# Start of ENTRIES SUPPLIED

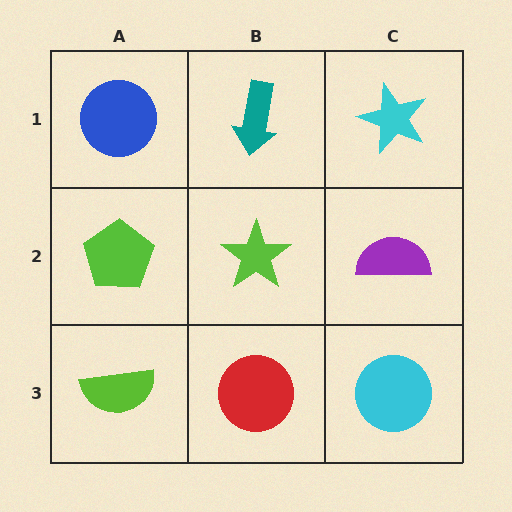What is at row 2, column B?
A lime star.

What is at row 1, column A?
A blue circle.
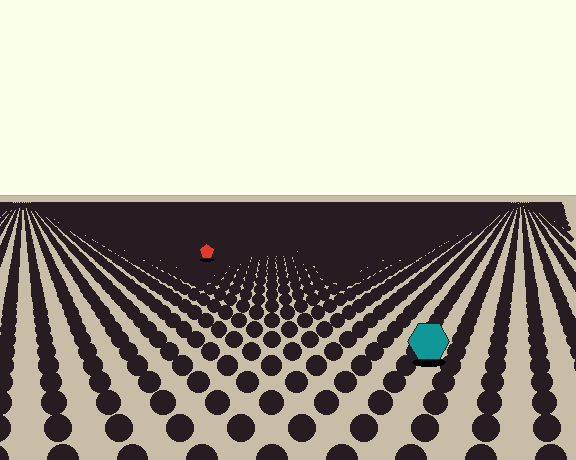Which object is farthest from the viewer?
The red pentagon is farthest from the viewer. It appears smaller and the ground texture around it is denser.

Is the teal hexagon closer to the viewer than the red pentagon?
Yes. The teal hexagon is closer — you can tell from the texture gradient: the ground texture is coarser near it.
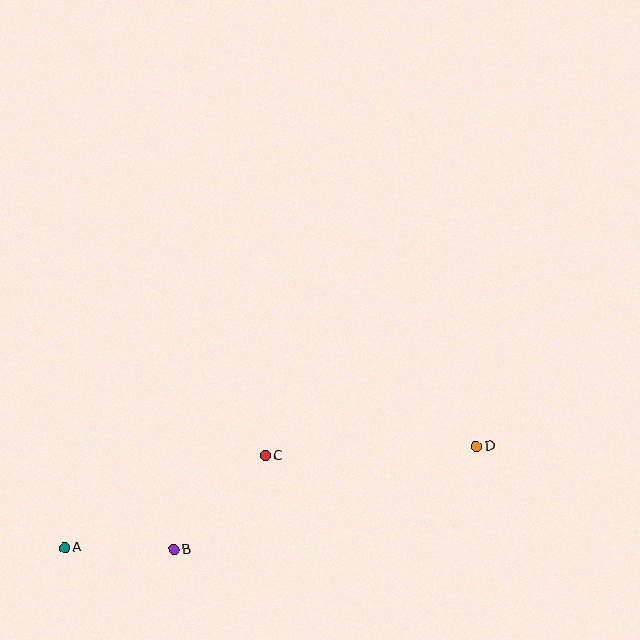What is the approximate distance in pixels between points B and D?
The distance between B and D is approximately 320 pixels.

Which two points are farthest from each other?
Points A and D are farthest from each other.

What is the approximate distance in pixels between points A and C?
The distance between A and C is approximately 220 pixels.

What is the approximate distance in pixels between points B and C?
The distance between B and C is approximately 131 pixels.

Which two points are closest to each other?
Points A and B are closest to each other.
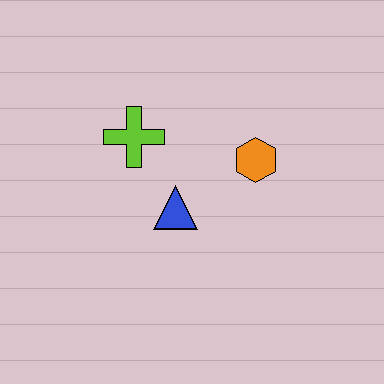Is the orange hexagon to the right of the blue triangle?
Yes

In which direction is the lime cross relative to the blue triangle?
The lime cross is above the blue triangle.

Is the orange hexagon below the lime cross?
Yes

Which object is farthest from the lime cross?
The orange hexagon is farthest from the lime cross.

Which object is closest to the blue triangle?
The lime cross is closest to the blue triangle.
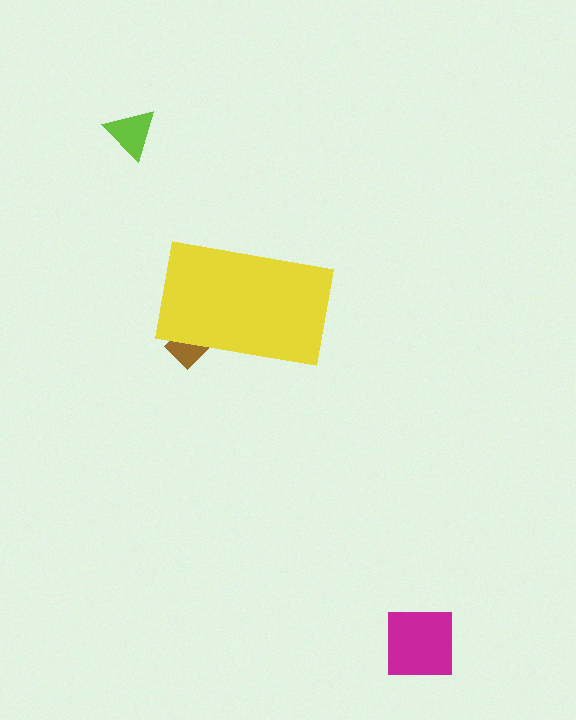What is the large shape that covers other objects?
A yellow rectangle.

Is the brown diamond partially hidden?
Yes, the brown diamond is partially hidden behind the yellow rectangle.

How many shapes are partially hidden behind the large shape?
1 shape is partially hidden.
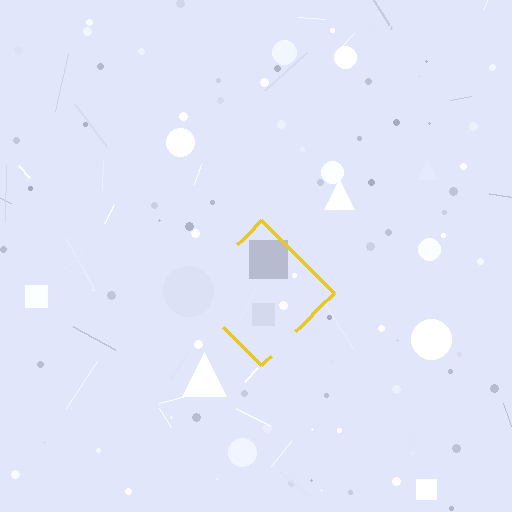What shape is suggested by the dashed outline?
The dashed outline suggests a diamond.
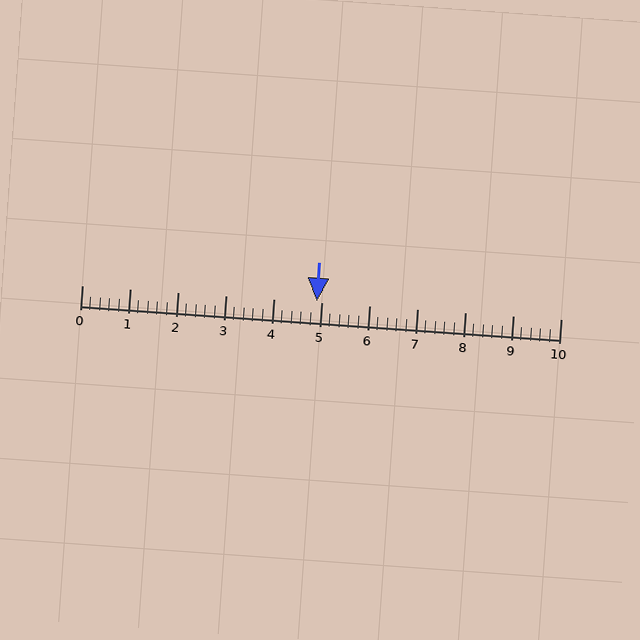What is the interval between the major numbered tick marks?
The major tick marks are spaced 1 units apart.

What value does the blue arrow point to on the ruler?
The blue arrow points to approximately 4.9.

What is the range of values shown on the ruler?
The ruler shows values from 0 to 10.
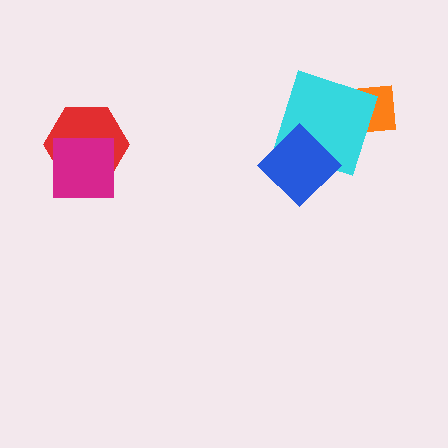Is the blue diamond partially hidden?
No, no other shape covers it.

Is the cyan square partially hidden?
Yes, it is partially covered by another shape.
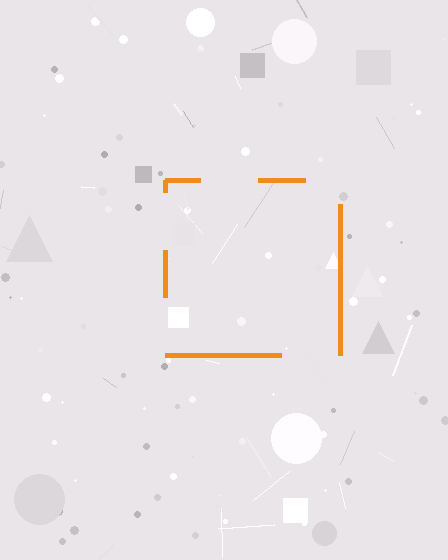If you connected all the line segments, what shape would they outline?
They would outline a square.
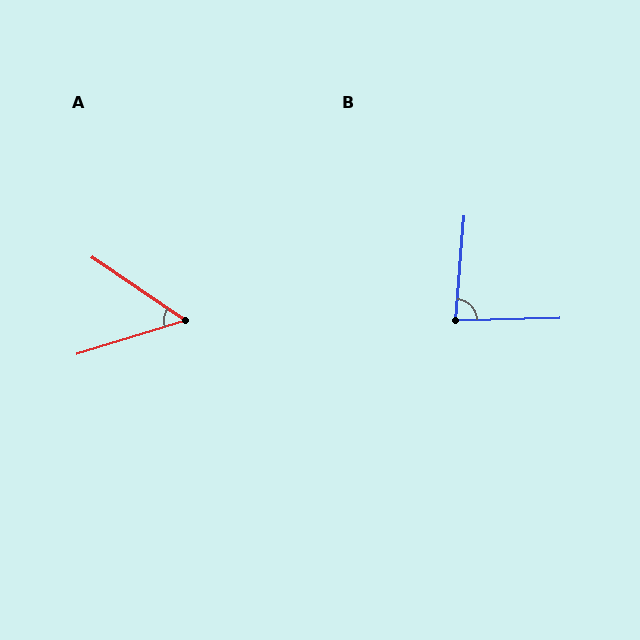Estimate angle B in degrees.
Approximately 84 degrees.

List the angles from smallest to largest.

# End of ENTRIES SUPPLIED

● **GIVEN INSTRUCTION**
Every line of the data should be copied as it stands, without the images.

● **FULL OUTPUT**
What is at row 2, column B?
A lime star.

What is at row 1, column A?
A blue circle.
Which object is farthest from the viewer?
The red pentagon is farthest from the viewer. It appears smaller and the ground texture around it is denser.

Is the teal hexagon closer to the viewer than the red pentagon?
Yes. The teal hexagon is closer — you can tell from the texture gradient: the ground texture is coarser near it.
What is the approximate distance in pixels between points B and D?
The distance between B and D is approximately 320 pixels.

Which two points are farthest from each other?
Points A and D are farthest from each other.

What is the approximate distance in pixels between points A and C?
The distance between A and C is approximately 220 pixels.

What is the approximate distance in pixels between points B and C?
The distance between B and C is approximately 131 pixels.

Which two points are closest to each other?
Points A and B are closest to each other.
Is the orange hexagon to the right of the blue triangle?
Yes

In which direction is the lime cross relative to the blue triangle?
The lime cross is above the blue triangle.

Is the orange hexagon below the lime cross?
Yes

Which object is farthest from the lime cross?
The orange hexagon is farthest from the lime cross.

Which object is closest to the blue triangle?
The lime cross is closest to the blue triangle.
What is the large shape that covers other objects?
A yellow rectangle.

Is the brown diamond partially hidden?
Yes, the brown diamond is partially hidden behind the yellow rectangle.

How many shapes are partially hidden behind the large shape?
1 shape is partially hidden.
What shape is suggested by the dashed outline?
The dashed outline suggests a diamond.
What is the interval between the major numbered tick marks?
The major tick marks are spaced 1 units apart.

What value does the blue arrow point to on the ruler?
The blue arrow points to approximately 4.9.

What is the range of values shown on the ruler?
The ruler shows values from 0 to 10.
Is the blue diamond partially hidden?
No, no other shape covers it.

Is the cyan square partially hidden?
Yes, it is partially covered by another shape.
If you connected all the line segments, what shape would they outline?
They would outline a square.
Estimate angle B in degrees.
Approximately 84 degrees.

List the angles from smallest to largest.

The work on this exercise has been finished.